● **WRITTEN EXERCISE**
Take the lines from the one bearing "What is the approximate distance in pixels between points A" to the one bearing "Which two points", inclusive, and reproduce them exactly; include no other line.

[Items listed in a dataset]
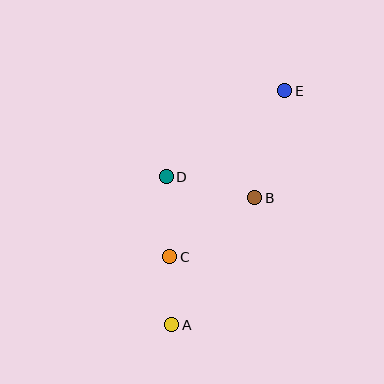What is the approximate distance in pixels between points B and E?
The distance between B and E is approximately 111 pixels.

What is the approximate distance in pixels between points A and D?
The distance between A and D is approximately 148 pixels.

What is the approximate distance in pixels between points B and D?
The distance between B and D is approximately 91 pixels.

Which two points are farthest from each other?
* * *
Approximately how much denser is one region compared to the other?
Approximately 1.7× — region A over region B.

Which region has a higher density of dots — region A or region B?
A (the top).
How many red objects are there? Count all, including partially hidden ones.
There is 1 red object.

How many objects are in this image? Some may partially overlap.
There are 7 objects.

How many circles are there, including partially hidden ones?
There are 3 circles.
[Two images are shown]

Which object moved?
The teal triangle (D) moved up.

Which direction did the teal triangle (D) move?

● **FULL SOLUTION**
What is the approximate distance in pixels between points A and D?
The distance between A and D is approximately 148 pixels.

What is the approximate distance in pixels between points B and D?
The distance between B and D is approximately 91 pixels.

Which two points are farthest from each other?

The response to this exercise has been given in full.